_Material to process_
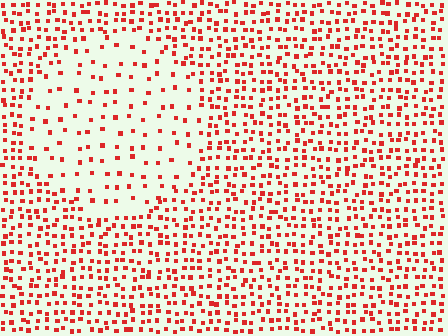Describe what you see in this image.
The image contains small red elements arranged at two different densities. A circle-shaped region is visible where the elements are less densely packed than the surrounding area.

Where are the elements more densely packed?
The elements are more densely packed outside the circle boundary.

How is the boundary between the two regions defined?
The boundary is defined by a change in element density (approximately 2.6x ratio). All elements are the same color, size, and shape.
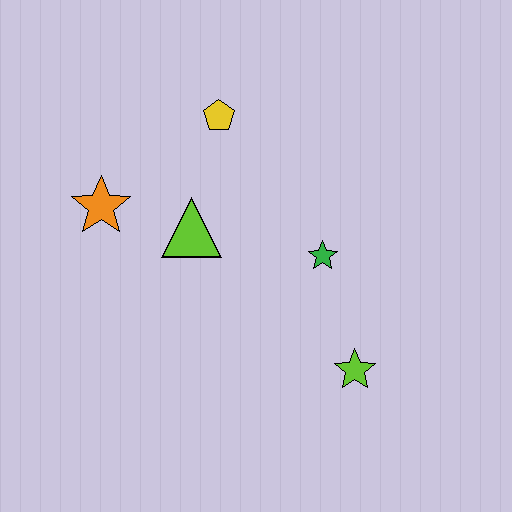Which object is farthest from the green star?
The orange star is farthest from the green star.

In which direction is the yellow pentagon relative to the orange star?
The yellow pentagon is to the right of the orange star.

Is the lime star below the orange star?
Yes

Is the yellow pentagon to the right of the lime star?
No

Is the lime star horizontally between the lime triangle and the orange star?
No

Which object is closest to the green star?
The lime star is closest to the green star.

_Objective_
Leave the pictures out and output the rest of the listing exactly.

_Response_
Describe what you see in this image.
The image contains small red elements arranged at two different densities. A circle-shaped region is visible where the elements are less densely packed than the surrounding area.

Where are the elements more densely packed?
The elements are more densely packed outside the circle boundary.

How is the boundary between the two regions defined?
The boundary is defined by a change in element density (approximately 2.6x ratio). All elements are the same color, size, and shape.
Which object is farthest from the green star?
The orange star is farthest from the green star.

In which direction is the yellow pentagon relative to the orange star?
The yellow pentagon is to the right of the orange star.

Is the lime star below the orange star?
Yes

Is the yellow pentagon to the right of the lime star?
No

Is the lime star horizontally between the lime triangle and the orange star?
No

Which object is closest to the green star?
The lime star is closest to the green star.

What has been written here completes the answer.